* **Task**
Without the pictures, return each record as it appears.

──────── Data

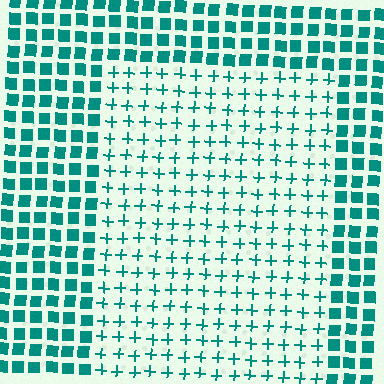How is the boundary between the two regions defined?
The boundary is defined by a change in element shape: plus signs inside vs. squares outside. All elements share the same color and spacing.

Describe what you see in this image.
The image is filled with small teal elements arranged in a uniform grid. A rectangle-shaped region contains plus signs, while the surrounding area contains squares. The boundary is defined purely by the change in element shape.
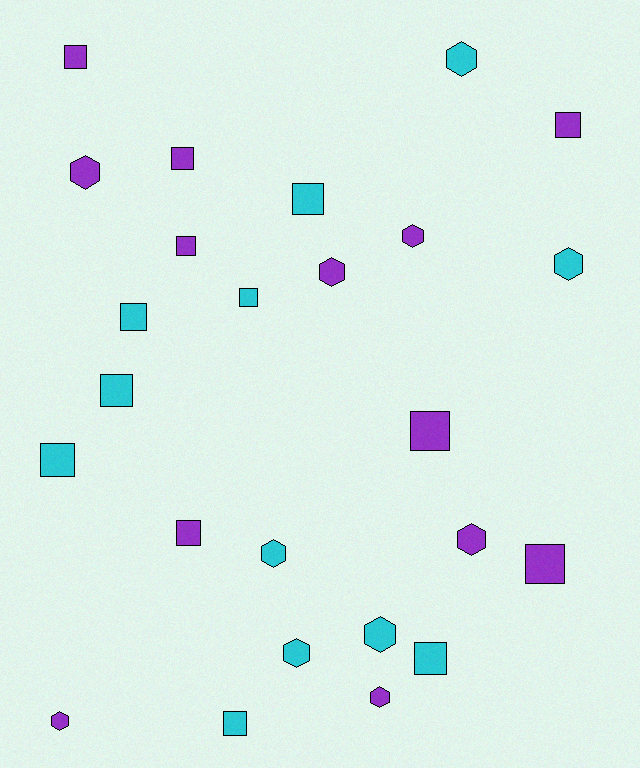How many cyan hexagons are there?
There are 5 cyan hexagons.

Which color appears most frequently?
Purple, with 13 objects.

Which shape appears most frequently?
Square, with 14 objects.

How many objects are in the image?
There are 25 objects.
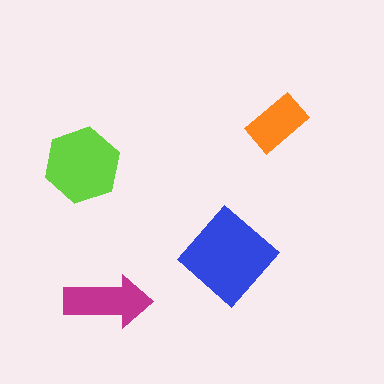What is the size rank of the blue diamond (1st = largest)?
1st.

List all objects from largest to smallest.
The blue diamond, the lime hexagon, the magenta arrow, the orange rectangle.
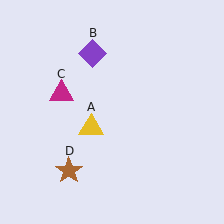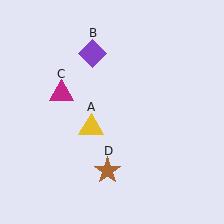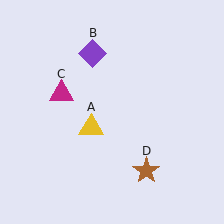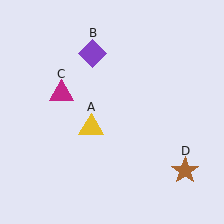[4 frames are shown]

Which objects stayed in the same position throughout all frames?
Yellow triangle (object A) and purple diamond (object B) and magenta triangle (object C) remained stationary.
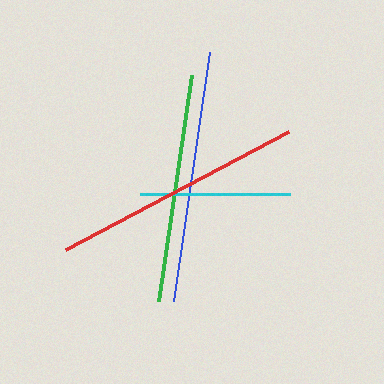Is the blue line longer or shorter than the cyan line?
The blue line is longer than the cyan line.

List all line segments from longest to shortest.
From longest to shortest: red and blue (about equal), green, cyan.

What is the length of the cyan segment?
The cyan segment is approximately 150 pixels long.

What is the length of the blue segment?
The blue segment is approximately 252 pixels long.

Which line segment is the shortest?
The cyan line is the shortest at approximately 150 pixels.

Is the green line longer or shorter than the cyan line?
The green line is longer than the cyan line.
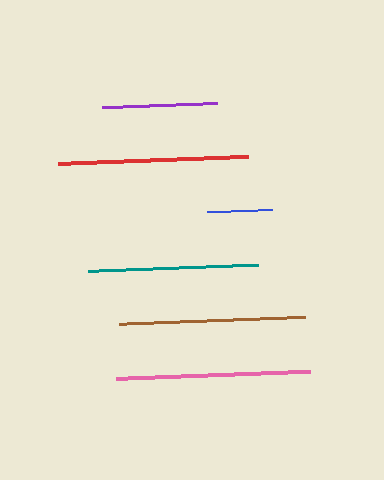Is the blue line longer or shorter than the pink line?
The pink line is longer than the blue line.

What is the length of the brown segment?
The brown segment is approximately 186 pixels long.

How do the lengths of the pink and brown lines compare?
The pink and brown lines are approximately the same length.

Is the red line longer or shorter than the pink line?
The pink and red lines are approximately the same length (about 193 and 190 pixels).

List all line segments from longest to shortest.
From longest to shortest: pink, red and brown (about equal), teal, purple, blue.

────────────────

* **Complete answer**
How is the boundary between the two regions defined?
The boundary is defined by a change in element shape: plus signs inside vs. squares outside. All elements share the same color and spacing.

Describe what you see in this image.
The image is filled with small teal elements arranged in a uniform grid. A rectangle-shaped region contains plus signs, while the surrounding area contains squares. The boundary is defined purely by the change in element shape.
How many cyan hexagons are there?
There are 5 cyan hexagons.

Which color appears most frequently?
Purple, with 13 objects.

Which shape appears most frequently?
Square, with 14 objects.

How many objects are in the image?
There are 25 objects.
What is the size rank of the blue diamond (1st = largest)?
1st.

List all objects from largest to smallest.
The blue diamond, the lime hexagon, the magenta arrow, the orange rectangle.
[4 frames are shown]

Which objects stayed in the same position throughout all frames?
Yellow triangle (object A) and purple diamond (object B) and magenta triangle (object C) remained stationary.
Is the blue line longer or shorter than the cyan line?
The blue line is longer than the cyan line.

List all line segments from longest to shortest.
From longest to shortest: red and blue (about equal), green, cyan.

What is the length of the cyan segment?
The cyan segment is approximately 150 pixels long.

What is the length of the blue segment?
The blue segment is approximately 252 pixels long.

Which line segment is the shortest?
The cyan line is the shortest at approximately 150 pixels.

Is the green line longer or shorter than the cyan line?
The green line is longer than the cyan line.
Is the blue line longer or shorter than the pink line?
The pink line is longer than the blue line.

What is the length of the brown segment?
The brown segment is approximately 186 pixels long.

How do the lengths of the pink and brown lines compare?
The pink and brown lines are approximately the same length.

Is the red line longer or shorter than the pink line?
The pink and red lines are approximately the same length (about 193 and 190 pixels).

List all line segments from longest to shortest.
From longest to shortest: pink, red and brown (about equal), teal, purple, blue.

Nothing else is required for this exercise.